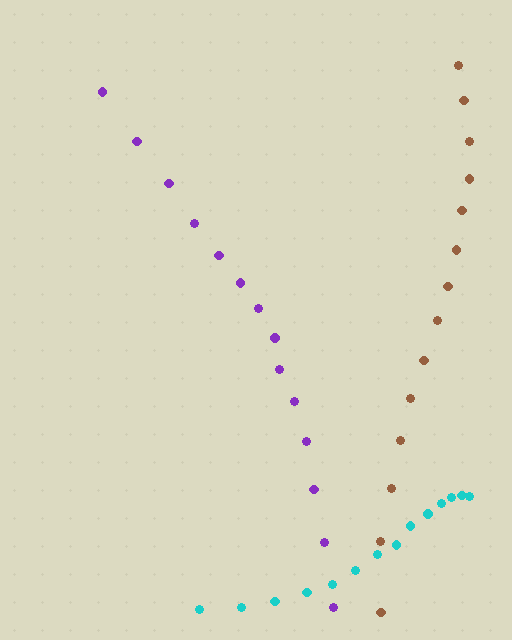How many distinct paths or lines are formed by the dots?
There are 3 distinct paths.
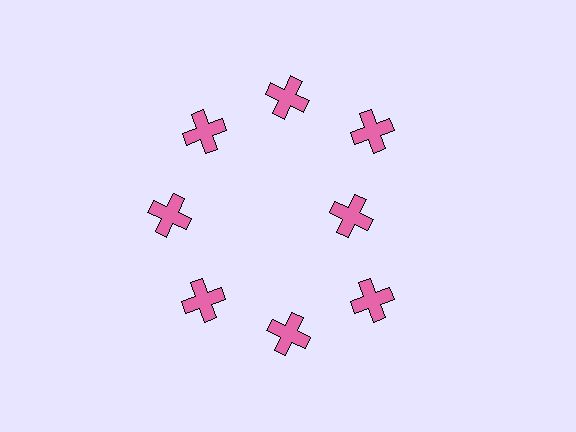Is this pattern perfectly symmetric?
No. The 8 pink crosses are arranged in a ring, but one element near the 3 o'clock position is pulled inward toward the center, breaking the 8-fold rotational symmetry.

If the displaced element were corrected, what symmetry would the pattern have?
It would have 8-fold rotational symmetry — the pattern would map onto itself every 45 degrees.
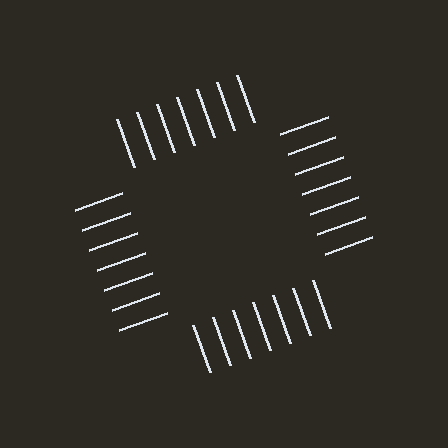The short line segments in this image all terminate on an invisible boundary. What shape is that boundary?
An illusory square — the line segments terminate on its edges but no continuous stroke is drawn.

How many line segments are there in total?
28 — 7 along each of the 4 edges.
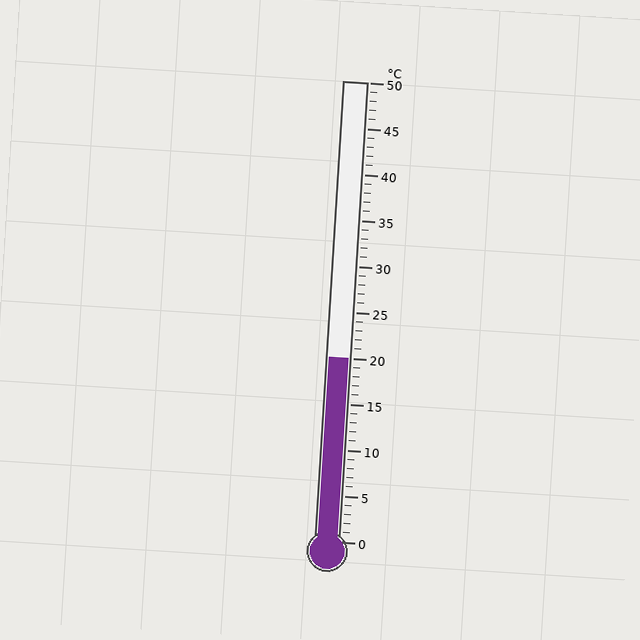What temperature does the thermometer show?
The thermometer shows approximately 20°C.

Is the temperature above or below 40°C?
The temperature is below 40°C.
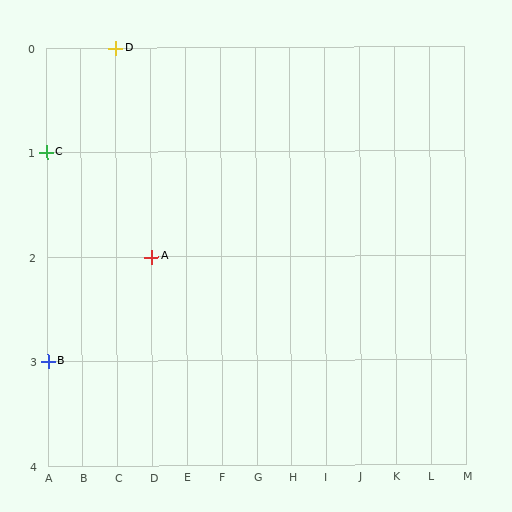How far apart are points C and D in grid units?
Points C and D are 2 columns and 1 row apart (about 2.2 grid units diagonally).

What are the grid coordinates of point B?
Point B is at grid coordinates (A, 3).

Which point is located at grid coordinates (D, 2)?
Point A is at (D, 2).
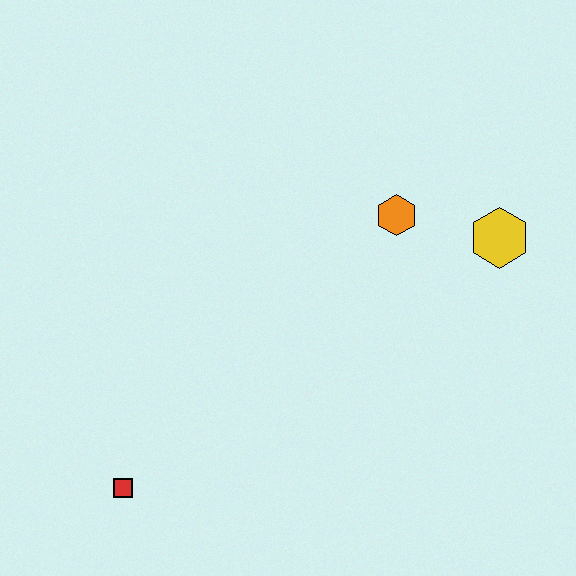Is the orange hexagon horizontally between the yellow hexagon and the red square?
Yes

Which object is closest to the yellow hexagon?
The orange hexagon is closest to the yellow hexagon.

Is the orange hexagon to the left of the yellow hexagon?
Yes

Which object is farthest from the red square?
The yellow hexagon is farthest from the red square.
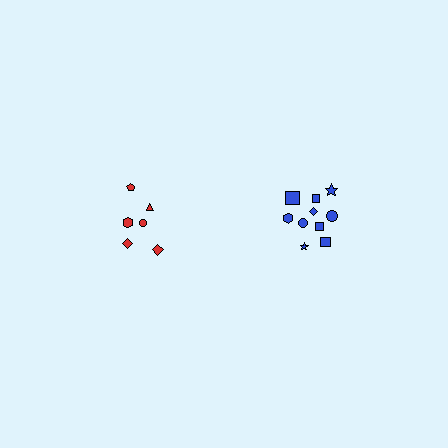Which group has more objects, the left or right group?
The right group.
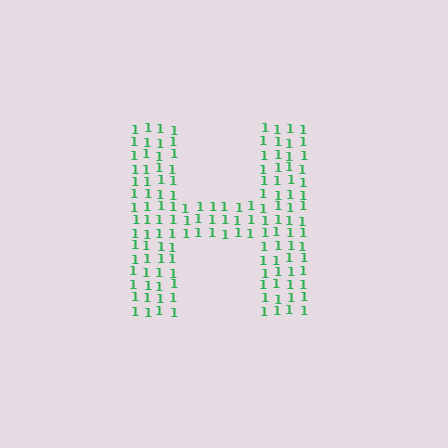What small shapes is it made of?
It is made of small digit 1's.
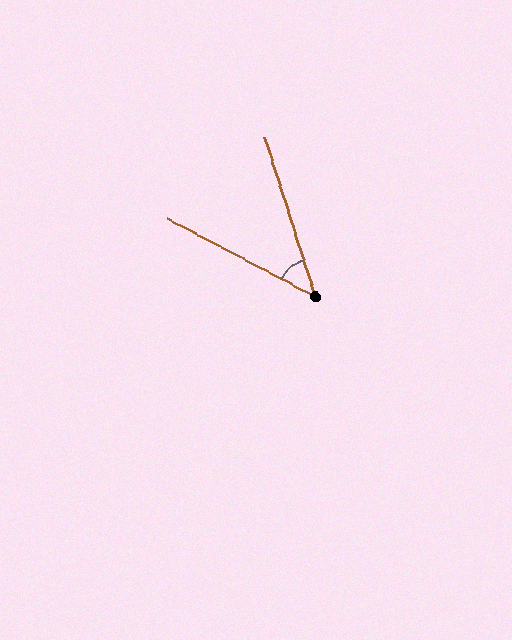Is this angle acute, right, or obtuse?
It is acute.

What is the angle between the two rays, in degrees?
Approximately 45 degrees.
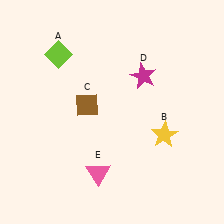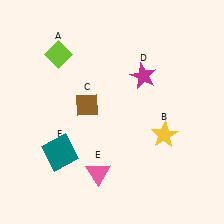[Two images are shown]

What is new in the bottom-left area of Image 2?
A teal square (F) was added in the bottom-left area of Image 2.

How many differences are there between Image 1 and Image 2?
There is 1 difference between the two images.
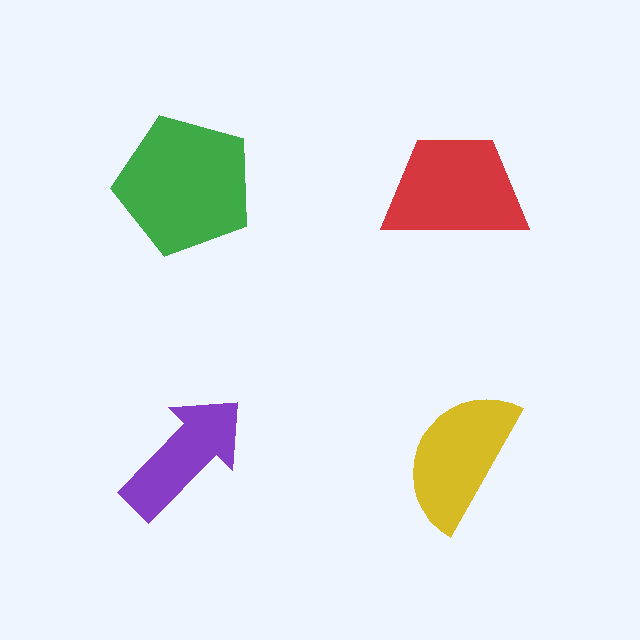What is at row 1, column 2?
A red trapezoid.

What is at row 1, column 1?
A green pentagon.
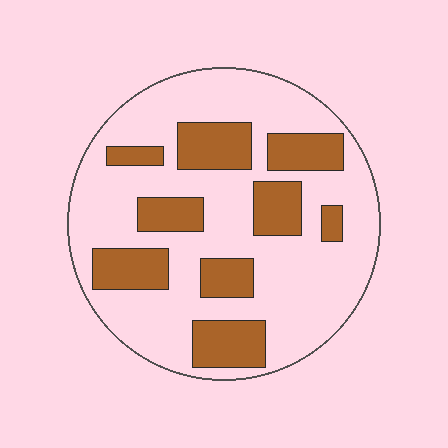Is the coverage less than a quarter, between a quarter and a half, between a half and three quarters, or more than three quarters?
Between a quarter and a half.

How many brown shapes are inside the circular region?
9.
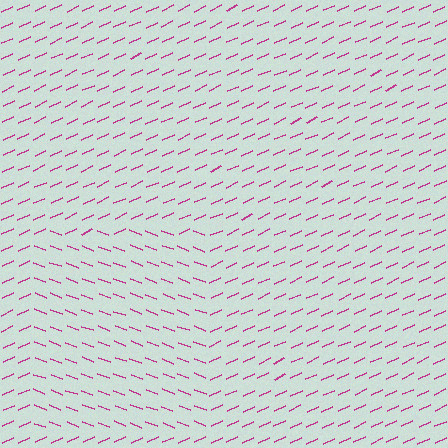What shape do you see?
I see a rectangle.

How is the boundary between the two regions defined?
The boundary is defined purely by a change in line orientation (approximately 45 degrees difference). All lines are the same color and thickness.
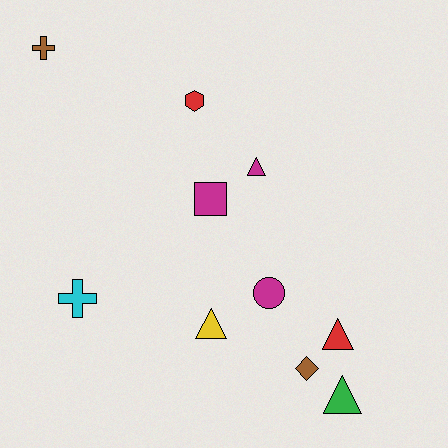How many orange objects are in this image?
There are no orange objects.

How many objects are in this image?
There are 10 objects.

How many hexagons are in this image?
There is 1 hexagon.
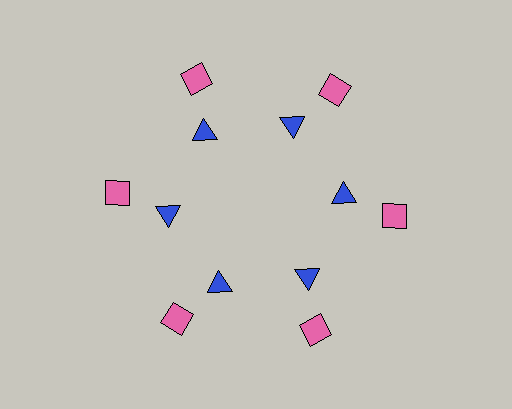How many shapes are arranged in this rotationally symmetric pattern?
There are 12 shapes, arranged in 6 groups of 2.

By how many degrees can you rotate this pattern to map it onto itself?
The pattern maps onto itself every 60 degrees of rotation.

• • •

### WRITTEN INSTRUCTION
Repeat each entry precisely as it appears. Leave the pictures out.

### ANSWER
How many distinct paths or lines are formed by the dots?
There are 3 distinct paths.
Is this pattern perfectly symmetric?
No. The 8 pink crosses are arranged in a ring, but one element near the 3 o'clock position is pulled inward toward the center, breaking the 8-fold rotational symmetry.

If the displaced element were corrected, what symmetry would the pattern have?
It would have 8-fold rotational symmetry — the pattern would map onto itself every 45 degrees.
The short line segments in this image all terminate on an invisible boundary. What shape is that boundary?
An illusory square — the line segments terminate on its edges but no continuous stroke is drawn.

How many line segments are there in total?
28 — 7 along each of the 4 edges.
What temperature does the thermometer show?
The thermometer shows approximately 20°C.

Is the temperature above or below 40°C?
The temperature is below 40°C.
How far apart are points C and D in grid units?
Points C and D are 2 columns and 1 row apart (about 2.2 grid units diagonally).

What are the grid coordinates of point B?
Point B is at grid coordinates (A, 3).

Which point is located at grid coordinates (D, 2)?
Point A is at (D, 2).
Is the orange hexagon horizontally between the yellow hexagon and the red square?
Yes

Which object is closest to the yellow hexagon?
The orange hexagon is closest to the yellow hexagon.

Is the orange hexagon to the left of the yellow hexagon?
Yes

Which object is farthest from the red square?
The yellow hexagon is farthest from the red square.
Which group has more objects, the left or right group?
The right group.
What small shapes is it made of?
It is made of small digit 1's.
Is this angle acute, right, or obtuse?
It is acute.

What is the angle between the two rays, in degrees?
Approximately 45 degrees.
[Two images are shown]

What is new in the bottom-left area of Image 2?
A teal square (F) was added in the bottom-left area of Image 2.

How many differences are there between Image 1 and Image 2?
There is 1 difference between the two images.
What is at row 1, column 2?
A red trapezoid.

What is at row 1, column 1?
A green pentagon.
Is the coverage less than a quarter, between a quarter and a half, between a half and three quarters, or more than three quarters?
Between a quarter and a half.

How many brown shapes are inside the circular region?
9.
What shape do you see?
I see a rectangle.

How is the boundary between the two regions defined?
The boundary is defined purely by a change in line orientation (approximately 45 degrees difference). All lines are the same color and thickness.
How many orange objects are in this image?
There are no orange objects.

How many objects are in this image?
There are 10 objects.

How many hexagons are in this image?
There is 1 hexagon.
How many shapes are arranged in this rotationally symmetric pattern?
There are 12 shapes, arranged in 6 groups of 2.

By how many degrees can you rotate this pattern to map it onto itself?
The pattern maps onto itself every 60 degrees of rotation.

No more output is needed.